**SET TASK**
Reproduce the entries word for word, and omit any picture you find in them.

**GIVEN DATA**
______________________________

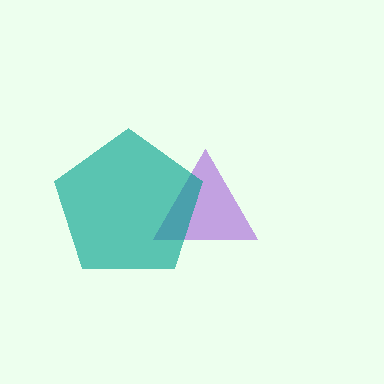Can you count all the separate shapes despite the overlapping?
Yes, there are 2 separate shapes.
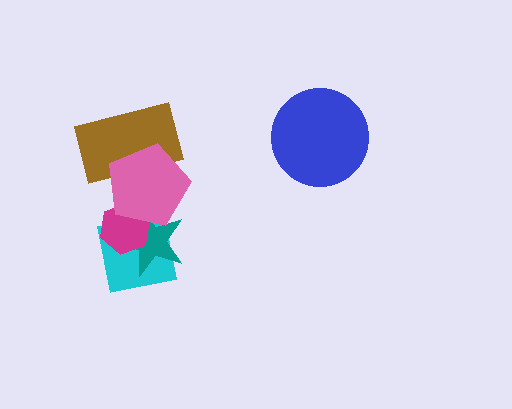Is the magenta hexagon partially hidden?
Yes, it is partially covered by another shape.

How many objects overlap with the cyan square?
3 objects overlap with the cyan square.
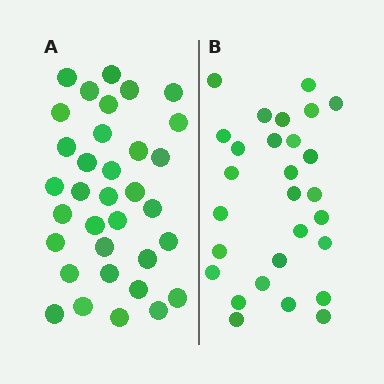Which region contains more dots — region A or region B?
Region A (the left region) has more dots.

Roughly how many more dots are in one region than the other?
Region A has about 6 more dots than region B.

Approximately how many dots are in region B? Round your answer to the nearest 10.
About 30 dots. (The exact count is 28, which rounds to 30.)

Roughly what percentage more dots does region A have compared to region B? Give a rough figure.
About 20% more.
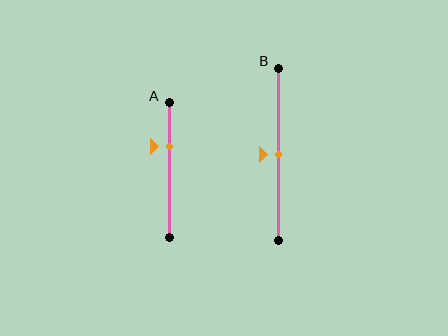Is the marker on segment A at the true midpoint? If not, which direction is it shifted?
No, the marker on segment A is shifted upward by about 18% of the segment length.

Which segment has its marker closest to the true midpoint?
Segment B has its marker closest to the true midpoint.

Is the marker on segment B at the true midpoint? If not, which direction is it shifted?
Yes, the marker on segment B is at the true midpoint.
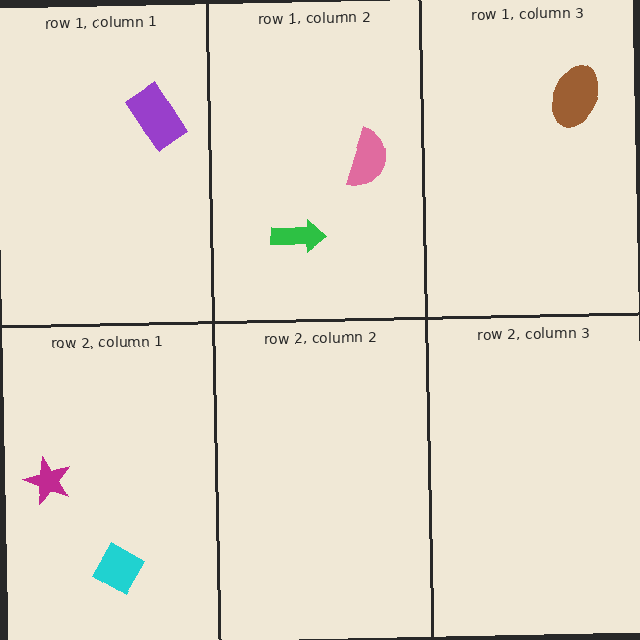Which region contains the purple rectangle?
The row 1, column 1 region.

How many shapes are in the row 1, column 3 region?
1.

______________________________

**RESULT BELOW**
Can you count all the separate shapes despite the overlapping?
Yes, there are 2 separate shapes.
Is the magenta hexagon partially hidden?
Yes, it is partially covered by another shape.

How many objects overlap with the cyan square?
3 objects overlap with the cyan square.
Which region contains more dots — region A or region B?
Region A (the left region) has more dots.

Roughly how many more dots are in one region than the other?
Region A has about 6 more dots than region B.

Approximately how many dots are in region B? Round your answer to the nearest 10.
About 30 dots. (The exact count is 28, which rounds to 30.)

Roughly what percentage more dots does region A have compared to region B? Give a rough figure.
About 20% more.
Is the marker on segment A at the true midpoint? If not, which direction is it shifted?
No, the marker on segment A is shifted upward by about 18% of the segment length.

Which segment has its marker closest to the true midpoint?
Segment B has its marker closest to the true midpoint.

Is the marker on segment B at the true midpoint? If not, which direction is it shifted?
Yes, the marker on segment B is at the true midpoint.
Which region contains the purple rectangle?
The row 1, column 1 region.

How many shapes are in the row 1, column 3 region?
1.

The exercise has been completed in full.